■ Short problem ■
With pictures left out, retype exactly the lines from the one containing "How is the boundary" through the final line of the entries.

■ Material provided ■
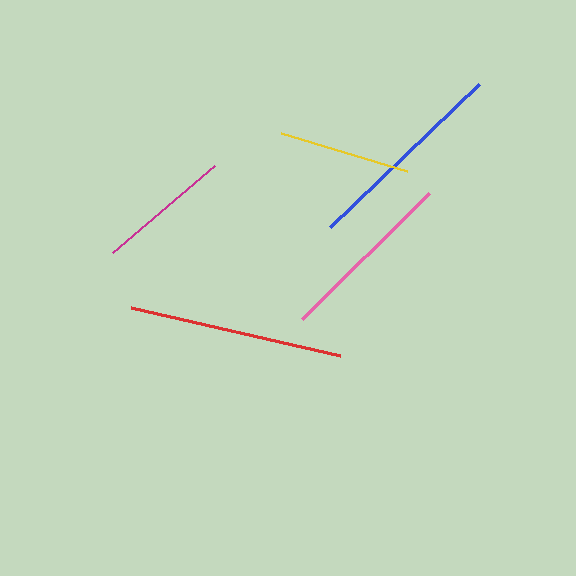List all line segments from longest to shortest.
From longest to shortest: red and blue (about equal), pink, magenta and yellow (about equal).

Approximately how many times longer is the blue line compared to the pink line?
The blue line is approximately 1.2 times the length of the pink line.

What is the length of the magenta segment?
The magenta segment is approximately 135 pixels long.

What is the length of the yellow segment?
The yellow segment is approximately 132 pixels long.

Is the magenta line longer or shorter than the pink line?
The pink line is longer than the magenta line.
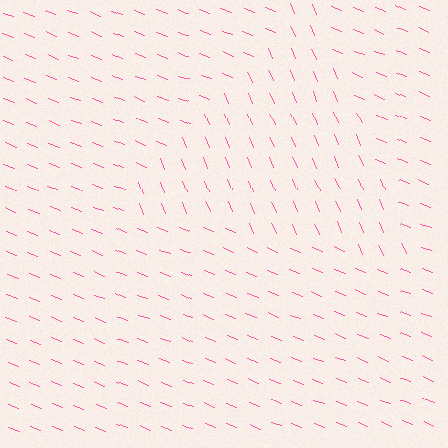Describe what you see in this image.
The image is filled with small pink line segments. A triangle region in the image has lines oriented differently from the surrounding lines, creating a visible texture boundary.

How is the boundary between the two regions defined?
The boundary is defined purely by a change in line orientation (approximately 45 degrees difference). All lines are the same color and thickness.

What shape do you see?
I see a triangle.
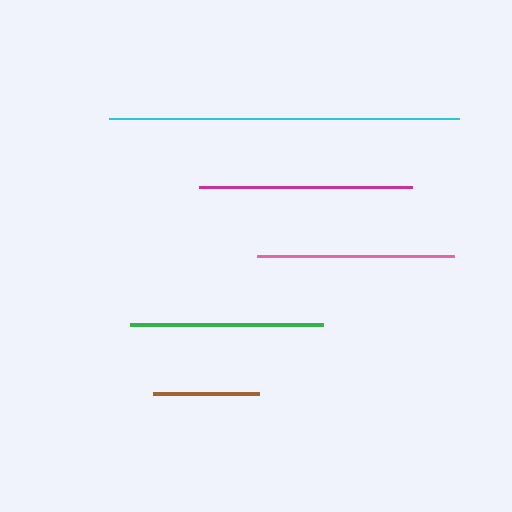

■ Reply ■
How is the boundary between the two regions defined?
The boundary is defined purely by a change in line orientation (approximately 45 degrees difference). All lines are the same color and thickness.

What shape do you see?
I see a triangle.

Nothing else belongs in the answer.